- [Task statement]
A word-for-word copy of the data is what's wanted; pictures stay out of it.

- [Given entries]
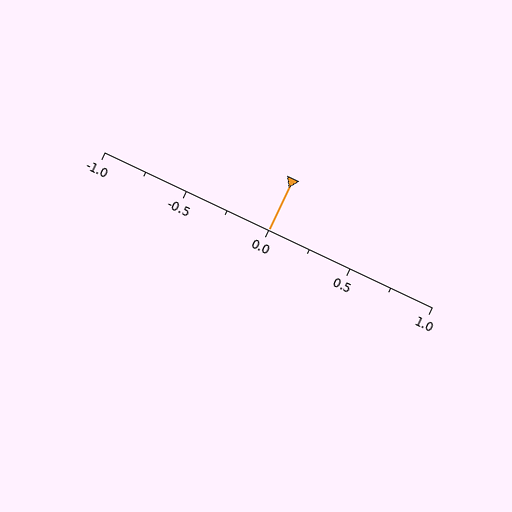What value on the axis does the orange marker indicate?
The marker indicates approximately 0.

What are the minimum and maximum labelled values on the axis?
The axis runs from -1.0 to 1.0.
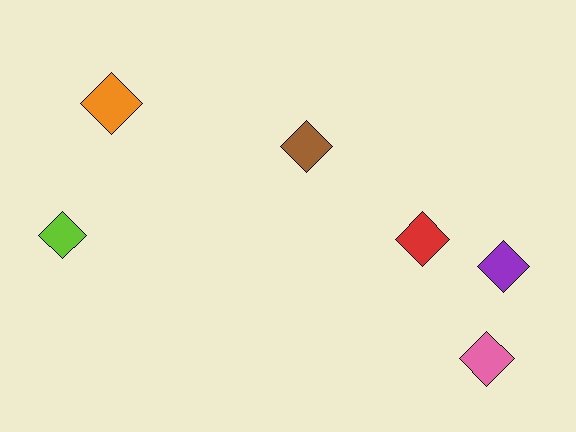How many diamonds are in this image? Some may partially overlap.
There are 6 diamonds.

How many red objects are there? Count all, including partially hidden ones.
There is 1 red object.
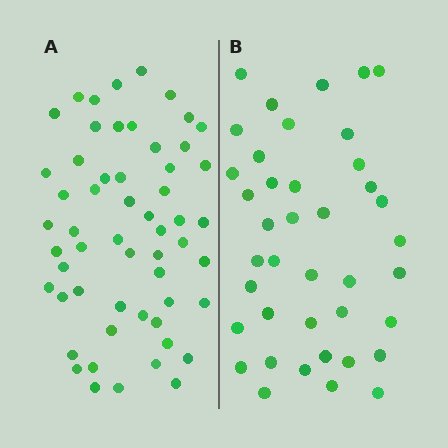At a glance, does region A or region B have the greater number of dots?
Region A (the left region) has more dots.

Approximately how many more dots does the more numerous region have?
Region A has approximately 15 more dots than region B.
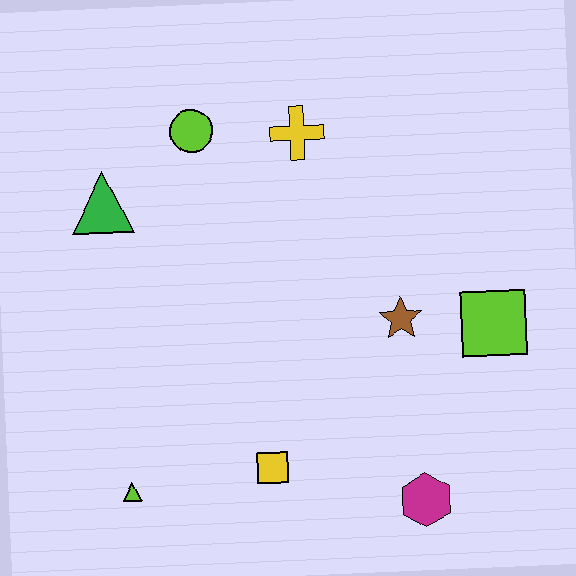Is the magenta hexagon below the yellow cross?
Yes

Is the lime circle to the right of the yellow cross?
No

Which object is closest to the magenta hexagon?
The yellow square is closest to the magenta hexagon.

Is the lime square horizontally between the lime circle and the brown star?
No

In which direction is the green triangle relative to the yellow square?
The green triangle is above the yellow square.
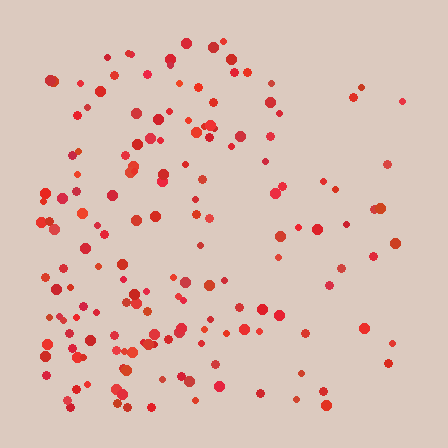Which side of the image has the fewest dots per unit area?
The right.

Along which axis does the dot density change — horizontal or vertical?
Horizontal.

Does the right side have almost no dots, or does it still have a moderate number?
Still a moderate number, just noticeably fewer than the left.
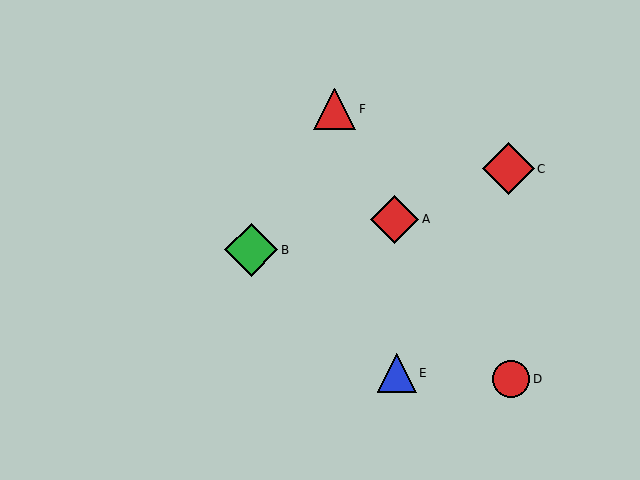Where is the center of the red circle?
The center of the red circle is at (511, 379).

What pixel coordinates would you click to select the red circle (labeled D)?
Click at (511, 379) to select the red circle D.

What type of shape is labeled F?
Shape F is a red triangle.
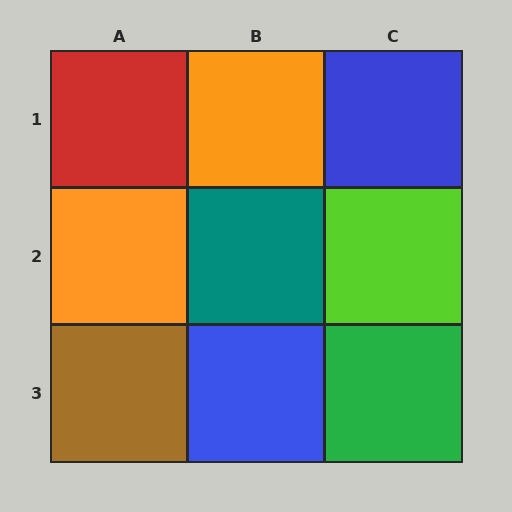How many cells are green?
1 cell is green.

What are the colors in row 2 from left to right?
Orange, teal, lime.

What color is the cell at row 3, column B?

- [Response]
What value on the axis does the orange marker indicate?
The marker indicates approximately 0.

What are the minimum and maximum labelled values on the axis?
The axis runs from -1.0 to 1.0.
How many diamonds are in this image? Some may partially overlap.
There are 6 diamonds.

How many red objects are there? Count all, including partially hidden ones.
There is 1 red object.
At a glance, does region A or region B have the greater number of dots?
Region A (the left region) has more dots.

Approximately how many more dots does the more numerous region have?
Region A has approximately 15 more dots than region B.
Is the magenta hexagon below the yellow cross?
Yes

Is the lime circle to the right of the yellow cross?
No

Which object is closest to the magenta hexagon?
The yellow square is closest to the magenta hexagon.

Is the lime square horizontally between the lime circle and the brown star?
No

In which direction is the green triangle relative to the yellow square?
The green triangle is above the yellow square.
Which side of the image has the fewest dots per unit area?
The right.

Along which axis does the dot density change — horizontal or vertical?
Horizontal.

Does the right side have almost no dots, or does it still have a moderate number?
Still a moderate number, just noticeably fewer than the left.
Where is the center of the red circle?
The center of the red circle is at (511, 379).

What pixel coordinates would you click to select the red circle (labeled D)?
Click at (511, 379) to select the red circle D.

What type of shape is labeled F?
Shape F is a red triangle.
How many cells are green?
1 cell is green.

What are the colors in row 2 from left to right?
Orange, teal, lime.

What color is the cell at row 3, column B?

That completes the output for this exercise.